_Records supplied_.

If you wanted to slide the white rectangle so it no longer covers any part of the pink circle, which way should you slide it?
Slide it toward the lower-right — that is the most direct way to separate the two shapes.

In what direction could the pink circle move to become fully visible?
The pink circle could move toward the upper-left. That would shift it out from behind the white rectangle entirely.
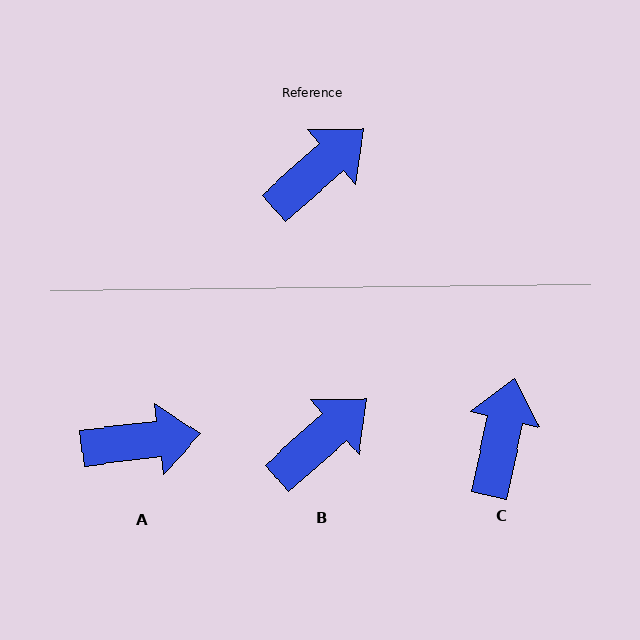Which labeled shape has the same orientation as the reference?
B.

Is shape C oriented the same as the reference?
No, it is off by about 36 degrees.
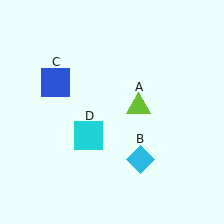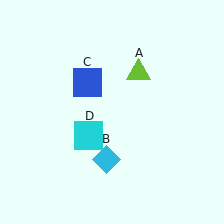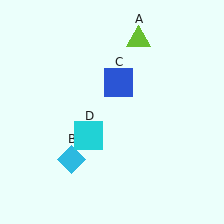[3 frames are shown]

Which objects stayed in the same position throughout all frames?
Cyan square (object D) remained stationary.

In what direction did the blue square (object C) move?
The blue square (object C) moved right.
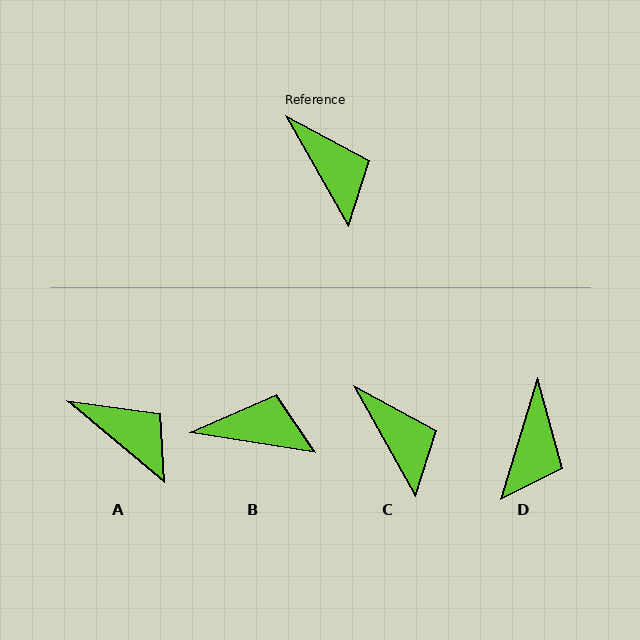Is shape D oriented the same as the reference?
No, it is off by about 46 degrees.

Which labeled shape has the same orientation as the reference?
C.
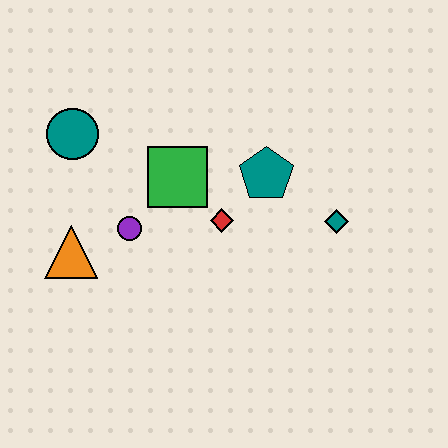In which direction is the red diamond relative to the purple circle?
The red diamond is to the right of the purple circle.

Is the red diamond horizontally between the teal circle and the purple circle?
No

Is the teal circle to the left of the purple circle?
Yes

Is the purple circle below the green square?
Yes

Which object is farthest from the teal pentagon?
The orange triangle is farthest from the teal pentagon.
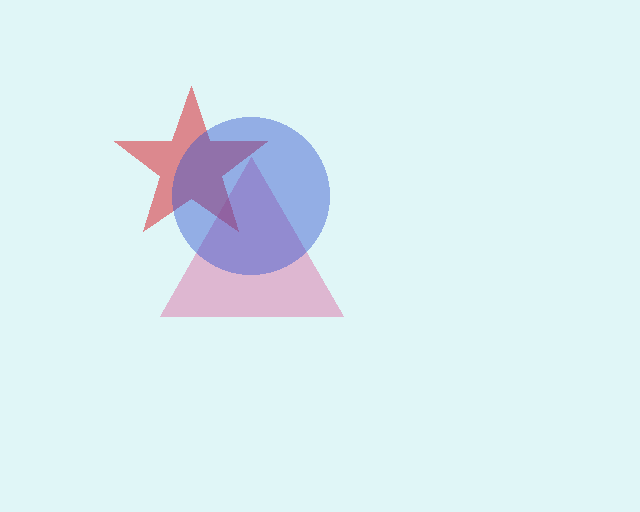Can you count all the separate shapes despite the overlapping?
Yes, there are 3 separate shapes.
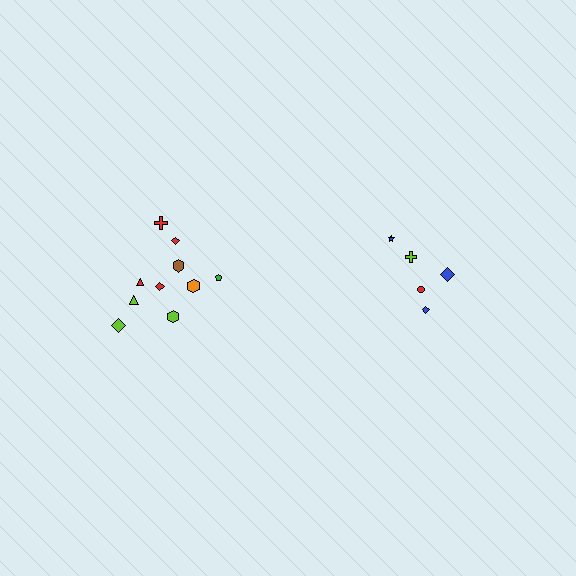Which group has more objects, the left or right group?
The left group.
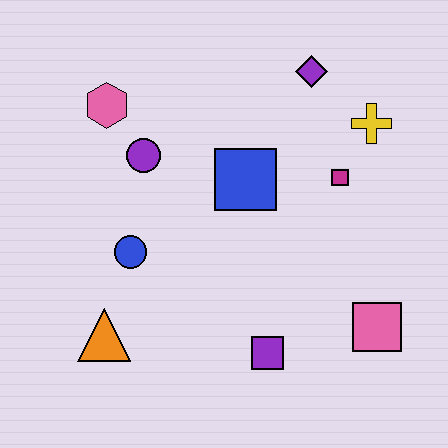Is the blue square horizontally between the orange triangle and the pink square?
Yes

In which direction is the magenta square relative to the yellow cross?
The magenta square is below the yellow cross.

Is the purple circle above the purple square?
Yes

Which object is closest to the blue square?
The magenta square is closest to the blue square.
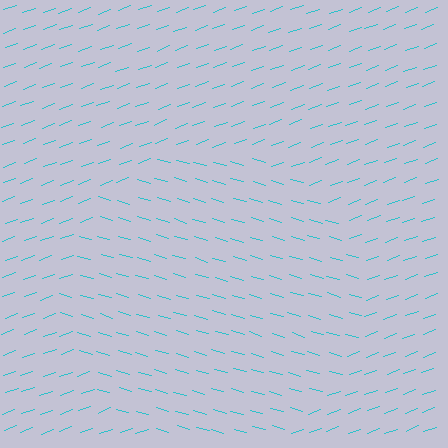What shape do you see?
I see a circle.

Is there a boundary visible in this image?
Yes, there is a texture boundary formed by a change in line orientation.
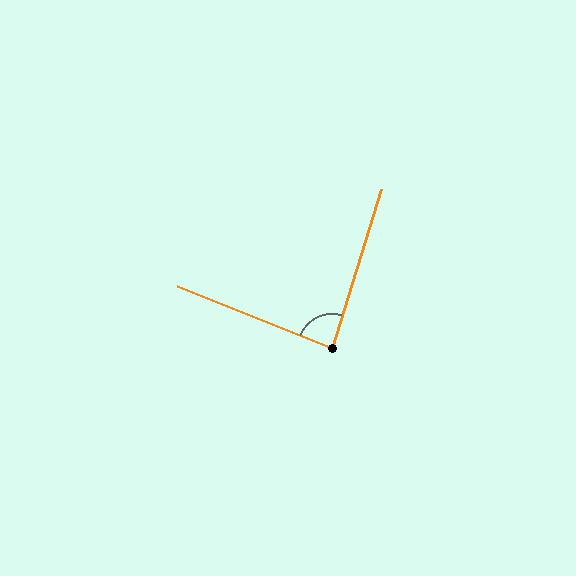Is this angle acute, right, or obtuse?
It is acute, close to a right angle.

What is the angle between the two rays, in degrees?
Approximately 86 degrees.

_Task statement_.
Write out again the lines from the one with "Which object is farthest" through the end of the records exactly, without any of the pictures.

_Solution_.
Which object is farthest from the teal pentagon?
The orange triangle is farthest from the teal pentagon.
Can you count all the separate shapes despite the overlapping?
Yes, there are 3 separate shapes.
Which group has more objects, the left or right group?
The left group.
Is the blue square horizontally between the orange triangle and the pink square?
Yes

In which direction is the magenta square relative to the yellow cross?
The magenta square is below the yellow cross.

Is the purple circle above the purple square?
Yes

Which object is closest to the blue square?
The magenta square is closest to the blue square.
What shape do you see?
I see a circle.

Is there a boundary visible in this image?
Yes, there is a texture boundary formed by a change in line orientation.
Is this angle acute, right, or obtuse?
It is acute, close to a right angle.

What is the angle between the two rays, in degrees?
Approximately 86 degrees.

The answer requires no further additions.